### Brief
Your task is to transcribe the entries below exactly, beginning with the line containing "Approximately what percentage of the smaller" and ending with the final line, and to add nothing else.

### Data to process
• • • •
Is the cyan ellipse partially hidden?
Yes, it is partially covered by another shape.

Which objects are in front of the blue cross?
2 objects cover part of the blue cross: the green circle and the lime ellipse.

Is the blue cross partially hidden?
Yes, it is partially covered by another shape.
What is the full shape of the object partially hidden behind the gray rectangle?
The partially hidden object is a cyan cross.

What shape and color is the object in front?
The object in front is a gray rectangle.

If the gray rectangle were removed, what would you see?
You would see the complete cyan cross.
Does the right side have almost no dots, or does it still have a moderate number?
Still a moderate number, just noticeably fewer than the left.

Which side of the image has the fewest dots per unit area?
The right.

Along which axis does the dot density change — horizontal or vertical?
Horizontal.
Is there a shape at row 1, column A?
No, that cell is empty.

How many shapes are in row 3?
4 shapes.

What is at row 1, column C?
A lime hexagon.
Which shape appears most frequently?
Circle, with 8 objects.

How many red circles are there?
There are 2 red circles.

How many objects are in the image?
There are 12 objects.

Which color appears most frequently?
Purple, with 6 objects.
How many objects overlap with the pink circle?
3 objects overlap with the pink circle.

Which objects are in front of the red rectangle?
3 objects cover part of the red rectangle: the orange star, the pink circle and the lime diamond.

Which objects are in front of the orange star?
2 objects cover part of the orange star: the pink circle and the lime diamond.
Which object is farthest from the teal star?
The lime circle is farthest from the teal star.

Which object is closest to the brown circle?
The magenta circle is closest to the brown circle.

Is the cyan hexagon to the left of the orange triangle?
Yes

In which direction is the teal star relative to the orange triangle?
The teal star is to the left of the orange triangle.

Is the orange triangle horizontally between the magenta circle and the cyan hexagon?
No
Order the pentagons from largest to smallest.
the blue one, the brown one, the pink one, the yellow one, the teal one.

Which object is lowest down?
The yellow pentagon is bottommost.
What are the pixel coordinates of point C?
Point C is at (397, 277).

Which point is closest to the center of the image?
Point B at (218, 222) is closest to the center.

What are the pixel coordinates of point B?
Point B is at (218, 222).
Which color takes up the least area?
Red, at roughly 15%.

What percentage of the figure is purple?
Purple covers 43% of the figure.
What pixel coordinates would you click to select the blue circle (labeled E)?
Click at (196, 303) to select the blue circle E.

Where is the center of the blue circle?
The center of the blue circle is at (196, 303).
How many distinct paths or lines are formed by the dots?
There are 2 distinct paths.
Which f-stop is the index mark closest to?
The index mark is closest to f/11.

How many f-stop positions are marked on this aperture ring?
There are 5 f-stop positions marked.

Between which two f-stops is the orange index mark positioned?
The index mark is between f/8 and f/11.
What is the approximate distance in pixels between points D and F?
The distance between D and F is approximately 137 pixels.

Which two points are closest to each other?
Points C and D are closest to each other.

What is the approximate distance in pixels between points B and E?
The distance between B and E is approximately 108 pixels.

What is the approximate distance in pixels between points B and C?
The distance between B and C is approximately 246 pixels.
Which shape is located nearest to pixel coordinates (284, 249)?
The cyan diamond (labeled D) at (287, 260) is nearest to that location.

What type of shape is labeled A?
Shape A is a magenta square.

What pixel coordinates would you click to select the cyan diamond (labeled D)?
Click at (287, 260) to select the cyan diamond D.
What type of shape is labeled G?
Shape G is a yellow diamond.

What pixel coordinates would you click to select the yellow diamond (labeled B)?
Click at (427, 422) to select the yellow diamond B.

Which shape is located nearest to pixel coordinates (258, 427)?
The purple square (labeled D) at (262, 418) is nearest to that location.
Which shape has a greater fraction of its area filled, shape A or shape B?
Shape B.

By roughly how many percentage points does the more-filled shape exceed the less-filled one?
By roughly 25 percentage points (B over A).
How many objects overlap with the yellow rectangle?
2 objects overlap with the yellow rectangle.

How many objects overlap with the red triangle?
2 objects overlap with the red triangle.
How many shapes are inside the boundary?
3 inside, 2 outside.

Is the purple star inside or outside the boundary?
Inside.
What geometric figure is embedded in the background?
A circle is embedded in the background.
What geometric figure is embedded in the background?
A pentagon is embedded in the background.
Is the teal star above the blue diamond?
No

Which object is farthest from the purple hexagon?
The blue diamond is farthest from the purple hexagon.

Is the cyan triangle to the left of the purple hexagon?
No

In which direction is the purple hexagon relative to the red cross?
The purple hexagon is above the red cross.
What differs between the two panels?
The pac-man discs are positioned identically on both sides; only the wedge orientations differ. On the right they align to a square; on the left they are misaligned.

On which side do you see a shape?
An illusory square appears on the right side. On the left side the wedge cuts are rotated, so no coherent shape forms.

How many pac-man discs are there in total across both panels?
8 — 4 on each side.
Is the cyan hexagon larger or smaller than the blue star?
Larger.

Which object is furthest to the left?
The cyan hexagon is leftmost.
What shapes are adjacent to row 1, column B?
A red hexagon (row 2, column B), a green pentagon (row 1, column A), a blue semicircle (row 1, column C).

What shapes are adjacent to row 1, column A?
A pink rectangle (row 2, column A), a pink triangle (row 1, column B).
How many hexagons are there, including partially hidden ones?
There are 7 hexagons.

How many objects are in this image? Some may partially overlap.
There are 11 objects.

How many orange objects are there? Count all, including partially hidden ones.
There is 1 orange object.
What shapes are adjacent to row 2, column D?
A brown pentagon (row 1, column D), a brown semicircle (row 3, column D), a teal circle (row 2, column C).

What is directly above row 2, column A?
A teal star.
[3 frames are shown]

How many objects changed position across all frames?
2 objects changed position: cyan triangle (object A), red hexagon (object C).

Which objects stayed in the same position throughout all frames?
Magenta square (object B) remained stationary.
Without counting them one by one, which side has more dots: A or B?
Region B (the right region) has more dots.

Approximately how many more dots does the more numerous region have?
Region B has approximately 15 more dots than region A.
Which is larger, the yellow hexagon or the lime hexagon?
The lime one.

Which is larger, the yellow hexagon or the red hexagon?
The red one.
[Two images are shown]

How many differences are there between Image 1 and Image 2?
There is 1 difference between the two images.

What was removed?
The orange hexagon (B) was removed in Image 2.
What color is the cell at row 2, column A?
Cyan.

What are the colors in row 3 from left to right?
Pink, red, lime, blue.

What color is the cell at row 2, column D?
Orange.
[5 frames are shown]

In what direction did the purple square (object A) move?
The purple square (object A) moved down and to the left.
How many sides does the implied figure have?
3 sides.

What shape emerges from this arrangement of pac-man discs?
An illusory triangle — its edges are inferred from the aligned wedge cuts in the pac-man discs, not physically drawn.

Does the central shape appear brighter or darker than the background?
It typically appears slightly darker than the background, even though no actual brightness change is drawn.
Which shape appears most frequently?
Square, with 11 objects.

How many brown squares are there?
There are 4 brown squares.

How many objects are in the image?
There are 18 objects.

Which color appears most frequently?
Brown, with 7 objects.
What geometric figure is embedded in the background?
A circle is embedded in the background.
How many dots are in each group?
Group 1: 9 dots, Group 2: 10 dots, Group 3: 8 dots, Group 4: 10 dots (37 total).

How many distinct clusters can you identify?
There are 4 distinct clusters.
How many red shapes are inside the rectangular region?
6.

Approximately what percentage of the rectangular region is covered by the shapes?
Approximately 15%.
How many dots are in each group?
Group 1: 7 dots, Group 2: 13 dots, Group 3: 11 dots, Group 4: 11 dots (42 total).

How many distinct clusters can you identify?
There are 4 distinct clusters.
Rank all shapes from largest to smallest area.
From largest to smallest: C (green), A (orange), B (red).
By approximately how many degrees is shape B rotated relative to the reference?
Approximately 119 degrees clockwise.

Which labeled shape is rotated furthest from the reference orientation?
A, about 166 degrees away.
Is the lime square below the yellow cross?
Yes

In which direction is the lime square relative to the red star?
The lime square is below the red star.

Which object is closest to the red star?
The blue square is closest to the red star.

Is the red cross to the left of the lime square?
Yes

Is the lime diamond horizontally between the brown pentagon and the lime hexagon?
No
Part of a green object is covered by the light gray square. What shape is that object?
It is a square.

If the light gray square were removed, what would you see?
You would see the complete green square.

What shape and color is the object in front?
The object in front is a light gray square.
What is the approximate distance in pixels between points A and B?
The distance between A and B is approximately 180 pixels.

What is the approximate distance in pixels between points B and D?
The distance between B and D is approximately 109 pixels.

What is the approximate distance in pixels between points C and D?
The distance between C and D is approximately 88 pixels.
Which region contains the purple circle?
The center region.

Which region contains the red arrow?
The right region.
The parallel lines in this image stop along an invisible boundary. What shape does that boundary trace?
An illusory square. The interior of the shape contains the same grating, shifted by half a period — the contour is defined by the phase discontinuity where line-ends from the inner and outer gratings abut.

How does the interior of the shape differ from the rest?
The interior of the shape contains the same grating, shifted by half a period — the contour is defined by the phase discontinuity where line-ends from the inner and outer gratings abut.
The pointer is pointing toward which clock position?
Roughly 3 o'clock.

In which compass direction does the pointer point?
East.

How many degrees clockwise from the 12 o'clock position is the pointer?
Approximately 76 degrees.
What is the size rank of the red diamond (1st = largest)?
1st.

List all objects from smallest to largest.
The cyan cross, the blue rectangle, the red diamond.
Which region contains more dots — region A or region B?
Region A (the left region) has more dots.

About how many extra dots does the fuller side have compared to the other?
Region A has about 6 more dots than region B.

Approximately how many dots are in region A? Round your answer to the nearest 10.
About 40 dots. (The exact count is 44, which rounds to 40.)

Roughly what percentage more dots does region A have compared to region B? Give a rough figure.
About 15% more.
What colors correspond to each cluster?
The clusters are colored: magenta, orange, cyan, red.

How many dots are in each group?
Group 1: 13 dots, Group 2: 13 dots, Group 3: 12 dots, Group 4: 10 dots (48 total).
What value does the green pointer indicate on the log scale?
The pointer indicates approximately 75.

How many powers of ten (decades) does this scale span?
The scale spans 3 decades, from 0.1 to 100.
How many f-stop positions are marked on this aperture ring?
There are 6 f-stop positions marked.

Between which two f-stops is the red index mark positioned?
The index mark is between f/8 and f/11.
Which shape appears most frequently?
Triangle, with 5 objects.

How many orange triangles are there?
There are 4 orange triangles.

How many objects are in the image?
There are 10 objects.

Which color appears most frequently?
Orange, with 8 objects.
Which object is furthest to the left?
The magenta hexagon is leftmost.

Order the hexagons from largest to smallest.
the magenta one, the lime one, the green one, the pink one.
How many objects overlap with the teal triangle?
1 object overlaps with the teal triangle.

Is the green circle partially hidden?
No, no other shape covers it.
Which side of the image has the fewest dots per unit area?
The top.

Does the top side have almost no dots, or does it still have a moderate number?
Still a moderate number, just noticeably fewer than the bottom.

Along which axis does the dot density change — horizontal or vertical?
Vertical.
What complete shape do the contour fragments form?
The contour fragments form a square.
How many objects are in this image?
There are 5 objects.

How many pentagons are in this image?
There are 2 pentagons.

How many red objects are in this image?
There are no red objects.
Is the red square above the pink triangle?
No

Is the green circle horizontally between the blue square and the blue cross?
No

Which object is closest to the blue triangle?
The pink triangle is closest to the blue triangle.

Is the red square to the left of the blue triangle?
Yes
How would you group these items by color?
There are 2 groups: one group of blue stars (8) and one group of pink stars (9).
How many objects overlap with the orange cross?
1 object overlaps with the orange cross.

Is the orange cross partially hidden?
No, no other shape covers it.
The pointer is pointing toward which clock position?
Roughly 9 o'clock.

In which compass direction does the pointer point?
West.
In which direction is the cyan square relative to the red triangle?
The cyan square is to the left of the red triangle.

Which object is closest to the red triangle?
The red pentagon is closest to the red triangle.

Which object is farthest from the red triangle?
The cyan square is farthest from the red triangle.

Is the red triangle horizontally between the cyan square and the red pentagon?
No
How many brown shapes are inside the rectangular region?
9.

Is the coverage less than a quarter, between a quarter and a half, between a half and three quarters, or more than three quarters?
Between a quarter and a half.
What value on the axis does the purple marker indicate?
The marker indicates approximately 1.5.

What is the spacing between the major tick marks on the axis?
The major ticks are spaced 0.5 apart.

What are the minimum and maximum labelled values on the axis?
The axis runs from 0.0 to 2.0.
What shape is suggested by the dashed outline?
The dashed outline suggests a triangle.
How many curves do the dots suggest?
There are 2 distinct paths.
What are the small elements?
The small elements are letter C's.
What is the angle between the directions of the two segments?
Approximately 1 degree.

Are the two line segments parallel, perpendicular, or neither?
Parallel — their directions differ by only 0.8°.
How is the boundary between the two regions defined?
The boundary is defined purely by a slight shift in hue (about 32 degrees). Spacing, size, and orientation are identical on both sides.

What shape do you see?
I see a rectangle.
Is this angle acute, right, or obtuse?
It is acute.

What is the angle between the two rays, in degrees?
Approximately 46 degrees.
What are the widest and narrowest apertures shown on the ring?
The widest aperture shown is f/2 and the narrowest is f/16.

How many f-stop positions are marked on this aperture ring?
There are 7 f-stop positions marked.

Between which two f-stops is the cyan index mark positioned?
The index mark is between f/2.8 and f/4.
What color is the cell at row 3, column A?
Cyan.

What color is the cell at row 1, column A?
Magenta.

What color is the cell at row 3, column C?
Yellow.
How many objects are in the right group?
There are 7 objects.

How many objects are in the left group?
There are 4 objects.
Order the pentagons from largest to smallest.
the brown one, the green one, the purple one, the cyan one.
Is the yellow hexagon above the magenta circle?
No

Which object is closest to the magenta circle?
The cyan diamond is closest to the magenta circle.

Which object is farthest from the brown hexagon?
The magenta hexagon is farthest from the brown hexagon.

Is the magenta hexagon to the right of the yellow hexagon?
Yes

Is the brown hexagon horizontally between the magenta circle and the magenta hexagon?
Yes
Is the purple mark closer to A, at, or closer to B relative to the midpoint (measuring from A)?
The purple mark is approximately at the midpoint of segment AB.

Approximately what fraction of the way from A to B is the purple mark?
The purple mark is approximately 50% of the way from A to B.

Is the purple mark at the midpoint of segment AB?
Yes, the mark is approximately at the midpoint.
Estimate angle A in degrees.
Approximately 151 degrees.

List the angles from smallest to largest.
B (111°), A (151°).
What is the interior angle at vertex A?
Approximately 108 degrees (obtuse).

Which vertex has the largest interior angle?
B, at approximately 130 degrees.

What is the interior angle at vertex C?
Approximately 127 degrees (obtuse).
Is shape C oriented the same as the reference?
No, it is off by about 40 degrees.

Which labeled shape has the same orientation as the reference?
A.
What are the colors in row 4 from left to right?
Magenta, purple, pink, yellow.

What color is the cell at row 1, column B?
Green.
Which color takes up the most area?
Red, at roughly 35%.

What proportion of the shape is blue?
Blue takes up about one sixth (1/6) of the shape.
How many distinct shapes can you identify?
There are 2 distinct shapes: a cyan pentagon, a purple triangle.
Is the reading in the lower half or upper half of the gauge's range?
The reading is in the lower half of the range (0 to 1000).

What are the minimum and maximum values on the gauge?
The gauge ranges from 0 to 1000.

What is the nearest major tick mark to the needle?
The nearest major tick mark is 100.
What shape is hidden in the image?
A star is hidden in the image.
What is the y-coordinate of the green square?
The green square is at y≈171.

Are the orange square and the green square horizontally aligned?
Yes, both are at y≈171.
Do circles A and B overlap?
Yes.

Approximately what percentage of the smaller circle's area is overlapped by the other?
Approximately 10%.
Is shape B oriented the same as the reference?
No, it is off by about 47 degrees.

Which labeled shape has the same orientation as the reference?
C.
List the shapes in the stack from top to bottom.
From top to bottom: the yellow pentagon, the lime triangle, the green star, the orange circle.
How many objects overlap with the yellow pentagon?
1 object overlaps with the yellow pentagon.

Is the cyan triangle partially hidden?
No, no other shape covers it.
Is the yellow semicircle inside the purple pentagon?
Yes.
• • • •
### Completed exercise
Approximately what percentage of the smaller circle's area is overlapped by the other?
Approximately 10%.
Is shape B oriented the same as the reference?
No, it is off by about 47 degrees.

Which labeled shape has the same orientation as the reference?
C.
List the shapes in the stack from top to bottom.
From top to bottom: the yellow pentagon, the lime triangle, the green star, the orange circle.
How many objects overlap with the yellow pentagon?
1 object overlaps with the yellow pentagon.

Is the cyan triangle partially hidden?
No, no other shape covers it.
Is the yellow semicircle inside the purple pentagon?
Yes.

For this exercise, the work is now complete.